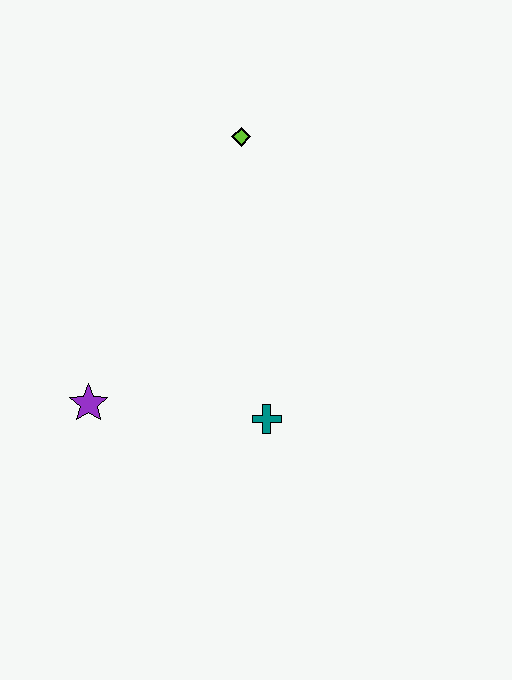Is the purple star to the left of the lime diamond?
Yes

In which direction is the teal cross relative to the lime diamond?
The teal cross is below the lime diamond.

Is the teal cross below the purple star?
Yes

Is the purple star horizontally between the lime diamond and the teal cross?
No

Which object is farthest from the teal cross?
The lime diamond is farthest from the teal cross.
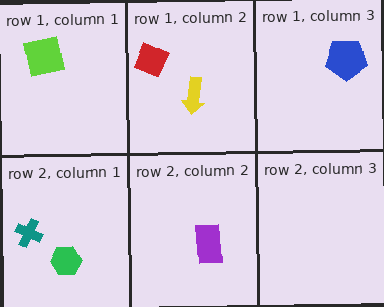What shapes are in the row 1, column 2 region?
The red diamond, the yellow arrow.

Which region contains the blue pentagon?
The row 1, column 3 region.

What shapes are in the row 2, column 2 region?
The purple rectangle.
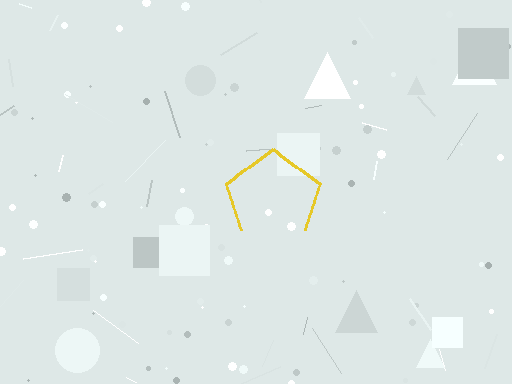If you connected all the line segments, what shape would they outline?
They would outline a pentagon.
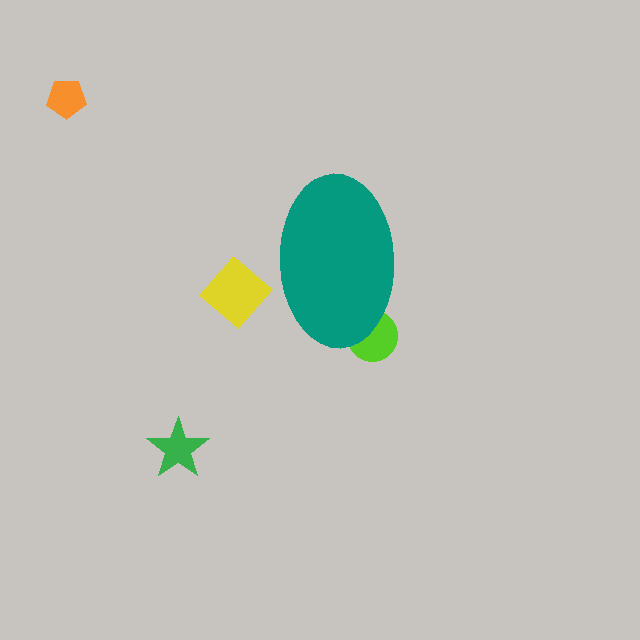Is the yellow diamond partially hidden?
No, the yellow diamond is fully visible.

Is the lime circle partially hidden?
Yes, the lime circle is partially hidden behind the teal ellipse.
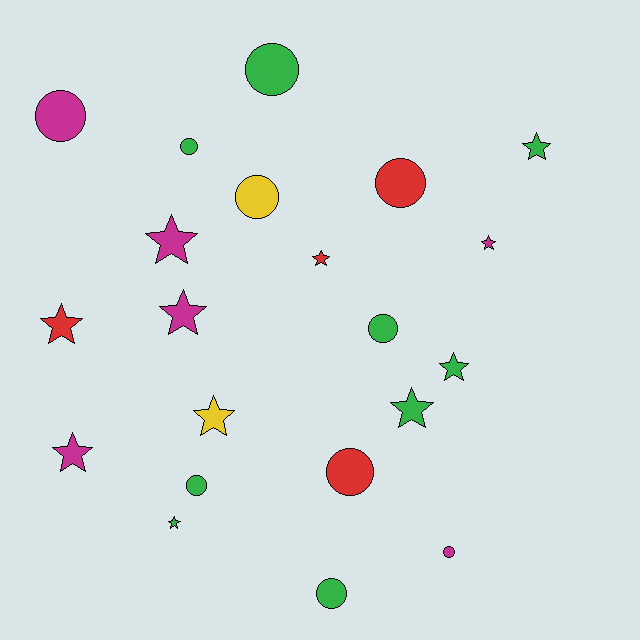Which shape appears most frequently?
Star, with 11 objects.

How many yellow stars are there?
There is 1 yellow star.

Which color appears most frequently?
Green, with 9 objects.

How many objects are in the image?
There are 21 objects.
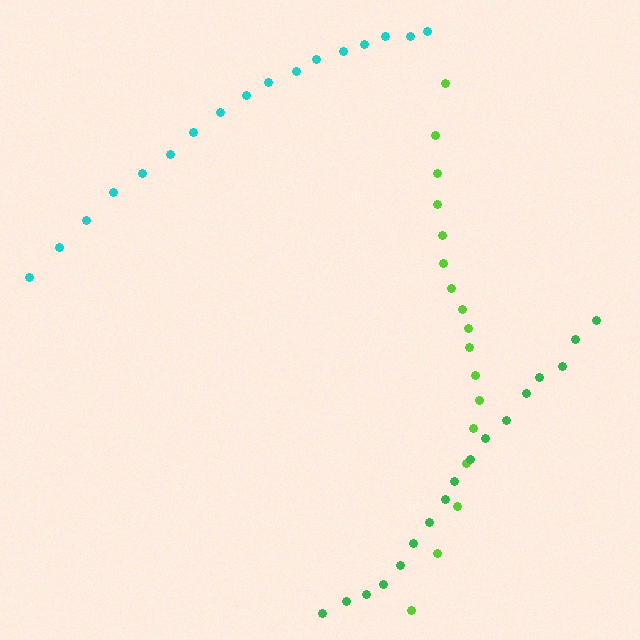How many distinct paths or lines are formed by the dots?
There are 3 distinct paths.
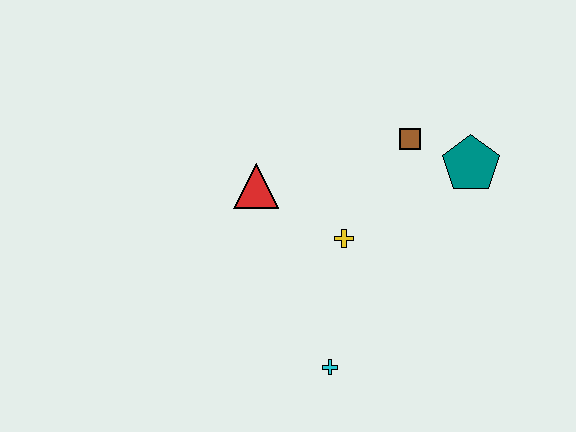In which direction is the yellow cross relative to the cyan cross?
The yellow cross is above the cyan cross.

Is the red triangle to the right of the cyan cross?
No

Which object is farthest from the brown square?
The cyan cross is farthest from the brown square.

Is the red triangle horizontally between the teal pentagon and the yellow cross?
No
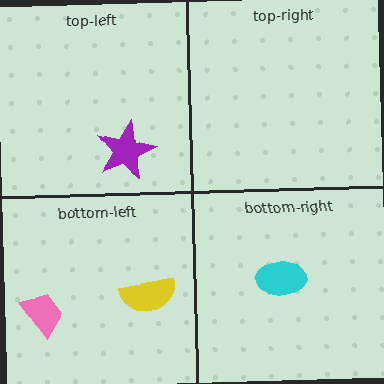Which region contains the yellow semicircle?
The bottom-left region.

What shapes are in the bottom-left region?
The pink trapezoid, the yellow semicircle.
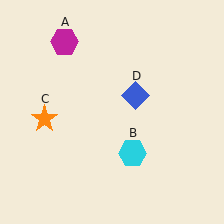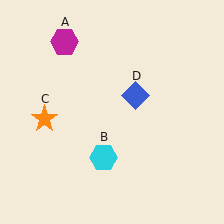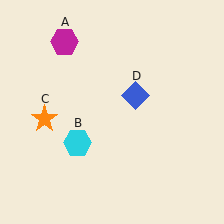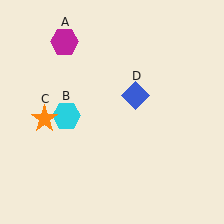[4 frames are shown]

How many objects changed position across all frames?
1 object changed position: cyan hexagon (object B).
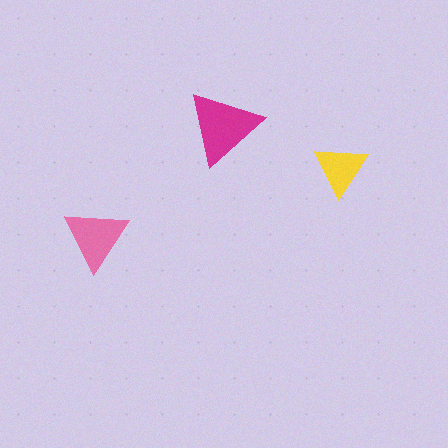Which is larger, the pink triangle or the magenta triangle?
The magenta one.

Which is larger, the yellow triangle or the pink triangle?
The pink one.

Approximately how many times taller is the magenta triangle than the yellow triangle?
About 1.5 times taller.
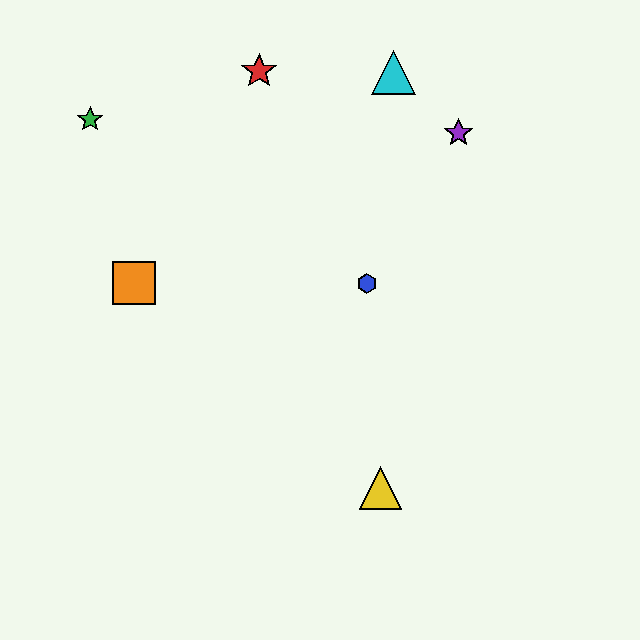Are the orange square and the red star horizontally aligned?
No, the orange square is at y≈283 and the red star is at y≈71.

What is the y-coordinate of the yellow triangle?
The yellow triangle is at y≈488.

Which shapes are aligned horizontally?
The blue hexagon, the orange square are aligned horizontally.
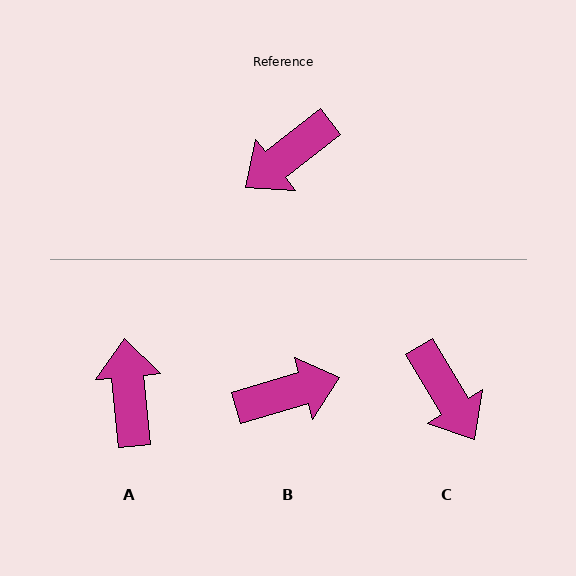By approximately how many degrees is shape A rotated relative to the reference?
Approximately 123 degrees clockwise.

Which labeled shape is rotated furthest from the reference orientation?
B, about 159 degrees away.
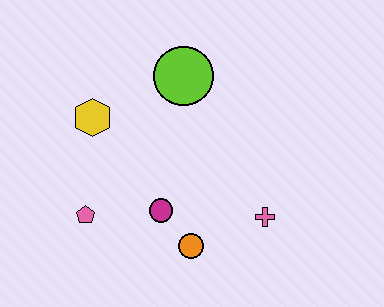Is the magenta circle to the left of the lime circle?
Yes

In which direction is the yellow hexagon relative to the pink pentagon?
The yellow hexagon is above the pink pentagon.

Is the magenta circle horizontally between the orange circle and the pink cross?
No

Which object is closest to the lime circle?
The yellow hexagon is closest to the lime circle.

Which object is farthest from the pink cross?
The yellow hexagon is farthest from the pink cross.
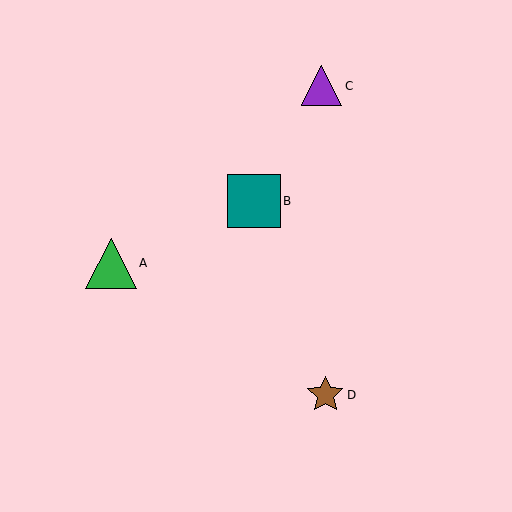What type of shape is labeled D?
Shape D is a brown star.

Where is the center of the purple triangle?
The center of the purple triangle is at (322, 86).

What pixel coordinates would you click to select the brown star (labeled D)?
Click at (325, 395) to select the brown star D.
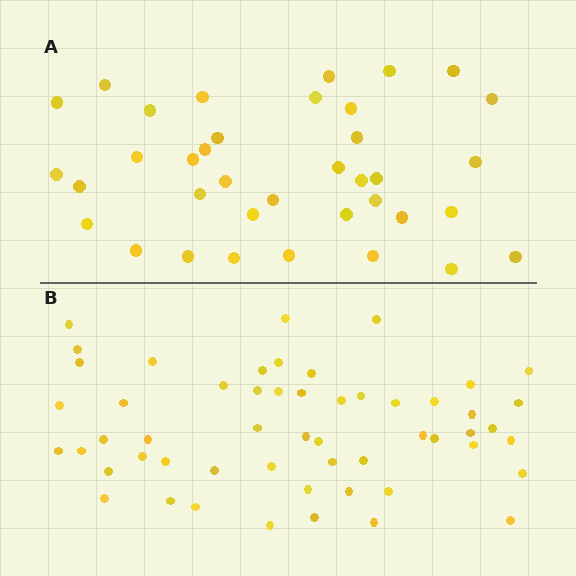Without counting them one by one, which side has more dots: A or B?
Region B (the bottom region) has more dots.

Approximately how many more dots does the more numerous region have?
Region B has approximately 15 more dots than region A.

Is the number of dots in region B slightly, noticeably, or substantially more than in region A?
Region B has substantially more. The ratio is roughly 1.5 to 1.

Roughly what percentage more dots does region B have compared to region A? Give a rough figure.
About 45% more.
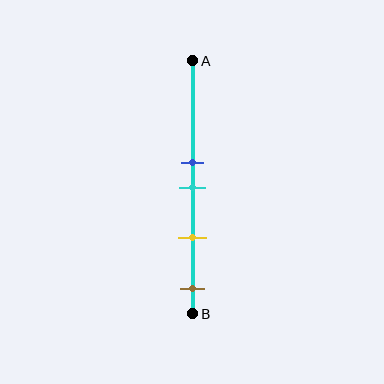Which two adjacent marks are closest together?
The blue and cyan marks are the closest adjacent pair.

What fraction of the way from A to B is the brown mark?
The brown mark is approximately 90% (0.9) of the way from A to B.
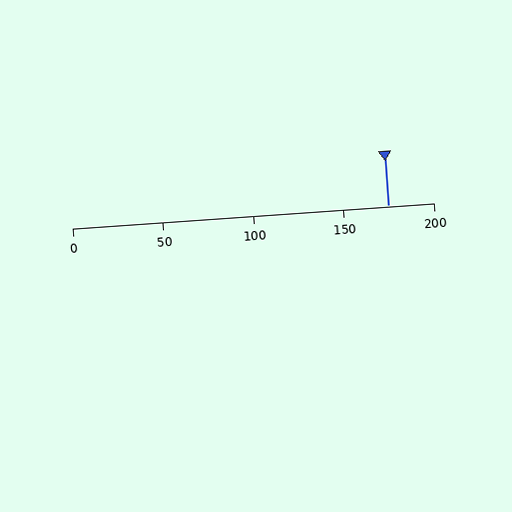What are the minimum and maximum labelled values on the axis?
The axis runs from 0 to 200.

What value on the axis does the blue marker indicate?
The marker indicates approximately 175.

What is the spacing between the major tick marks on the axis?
The major ticks are spaced 50 apart.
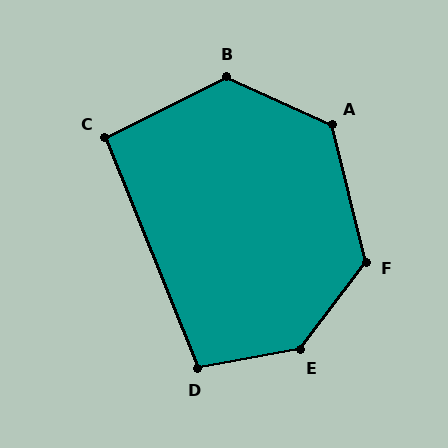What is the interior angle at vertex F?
Approximately 129 degrees (obtuse).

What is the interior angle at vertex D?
Approximately 101 degrees (obtuse).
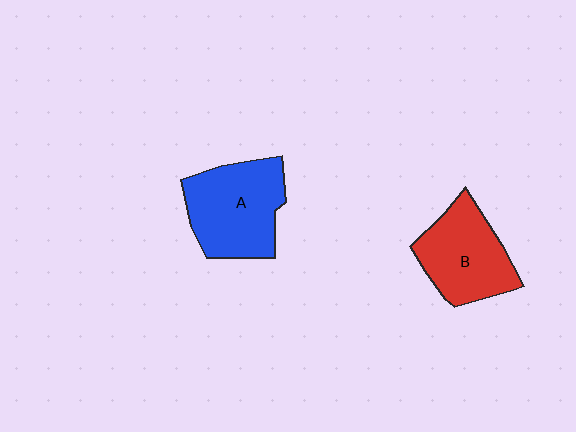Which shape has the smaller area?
Shape B (red).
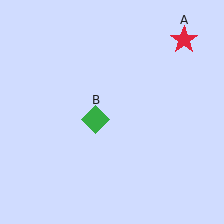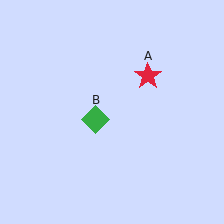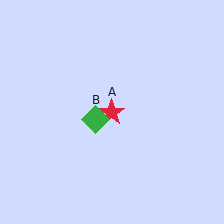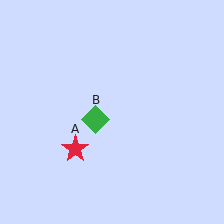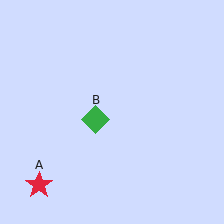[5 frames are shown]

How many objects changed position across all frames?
1 object changed position: red star (object A).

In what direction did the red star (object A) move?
The red star (object A) moved down and to the left.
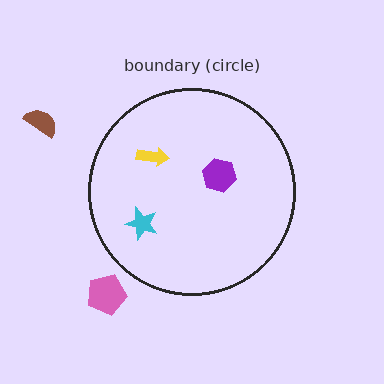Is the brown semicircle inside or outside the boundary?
Outside.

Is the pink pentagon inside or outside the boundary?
Outside.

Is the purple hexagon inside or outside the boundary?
Inside.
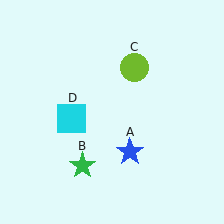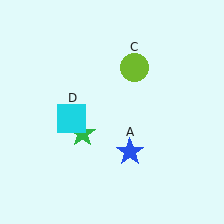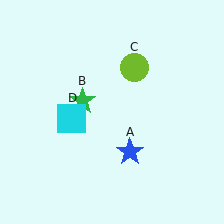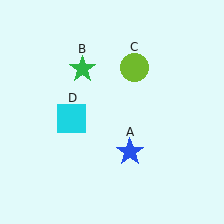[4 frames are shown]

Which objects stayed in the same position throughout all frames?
Blue star (object A) and lime circle (object C) and cyan square (object D) remained stationary.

==================================================

Set problem
Images should not appear in the copy; retype the listing above exactly.

Result of the exercise
Is the purple star to the left of the lime diamond?
Yes

In which direction is the teal cross relative to the lime diamond?
The teal cross is below the lime diamond.

Is the teal cross below the purple star?
Yes

Is the purple star horizontally between the lime diamond and the teal cross?
No

Which object is farthest from the teal cross?
The lime diamond is farthest from the teal cross.
What shapes are in the row 1, column 2 region?
The red diamond, the yellow arrow.

Which region contains the blue pentagon?
The row 1, column 3 region.

What shapes are in the row 2, column 2 region?
The purple rectangle.
If you connected all the line segments, what shape would they outline?
They would outline a pentagon.
Is the yellow diamond partially hidden?
No, the yellow diamond is fully visible.

Is the lime circle partially hidden?
Yes, the lime circle is partially hidden behind the teal ellipse.
Which shape appears most frequently?
Star, with 11 objects.

How many yellow stars are there?
There is 1 yellow star.

Which color appears most frequently?
Green, with 9 objects.

How many objects are in the image?
There are 21 objects.
How many distinct paths or lines are formed by the dots?
There are 3 distinct paths.
In which direction is the yellow cross relative to the cyan cross?
The yellow cross is above the cyan cross.

Is the red triangle to the right of the cyan cross?
No

Which object is farthest from the brown square?
The cyan cross is farthest from the brown square.

Is the red triangle horizontally between the teal pentagon and the yellow cross?
No
Which region contains the yellow semicircle?
The bottom-left region.

What shapes are in the bottom-left region?
The pink trapezoid, the yellow semicircle.
[4 frames are shown]

How many objects changed position across all frames?
1 object changed position: cyan hexagon (object B).
Which is larger, the pink triangle or the magenta triangle?
The magenta one.

Which is larger, the yellow triangle or the pink triangle?
The pink one.

Approximately how many times taller is the magenta triangle than the yellow triangle?
About 1.5 times taller.
Are the orange square and the red star horizontally aligned?
No, the orange square is at y≈283 and the red star is at y≈71.

What is the y-coordinate of the yellow triangle?
The yellow triangle is at y≈488.

Which shapes are aligned horizontally?
The blue hexagon, the orange square are aligned horizontally.
By approximately how many degrees is shape A rotated relative to the reference?
Approximately 123 degrees clockwise.

Which labeled shape is rotated furthest from the reference orientation?
B, about 159 degrees away.
Is the magenta circle to the left of the lime circle?
Yes

In which direction is the yellow hexagon relative to the pink pentagon?
The yellow hexagon is above the pink pentagon.

Is the magenta circle horizontally between the orange circle and the pink cross?
No

Which object is closest to the lime circle?
The yellow hexagon is closest to the lime circle.

Which object is farthest from the pink cross?
The yellow hexagon is farthest from the pink cross.
What type of shape is labeled D?
Shape D is a brown star.

Where is the center of the purple triangle?
The center of the purple triangle is at (322, 86).

What pixel coordinates would you click to select the brown star (labeled D)?
Click at (325, 395) to select the brown star D.
Without counting them one by one, which side has more dots: A or B?
Region B (the bottom region) has more dots.

Approximately how many more dots does the more numerous region have?
Region B has approximately 15 more dots than region A.

Is the number of dots in region B slightly, noticeably, or substantially more than in region A?
Region B has substantially more. The ratio is roughly 1.5 to 1.

Roughly what percentage more dots does region B have compared to region A? Give a rough figure.
About 45% more.
Which two adjacent marks are closest together?
The blue and cyan marks are the closest adjacent pair.

What fraction of the way from A to B is the brown mark?
The brown mark is approximately 90% (0.9) of the way from A to B.
What are the minimum and maximum labelled values on the axis?
The axis runs from 0 to 200.

What value on the axis does the blue marker indicate?
The marker indicates approximately 175.

What is the spacing between the major tick marks on the axis?
The major ticks are spaced 50 apart.
What is the interior angle at vertex F?
Approximately 129 degrees (obtuse).

What is the interior angle at vertex D?
Approximately 101 degrees (obtuse).
Which shape has the smaller area?
Shape B (red).
[5 frames are shown]

How many objects changed position across all frames?
1 object changed position: red star (object A).

In what direction did the red star (object A) move?
The red star (object A) moved down and to the left.
Is the brown semicircle inside or outside the boundary?
Outside.

Is the pink pentagon inside or outside the boundary?
Outside.

Is the purple hexagon inside or outside the boundary?
Inside.
[4 frames are shown]

Which objects stayed in the same position throughout all frames?
Blue star (object A) and lime circle (object C) and cyan square (object D) remained stationary.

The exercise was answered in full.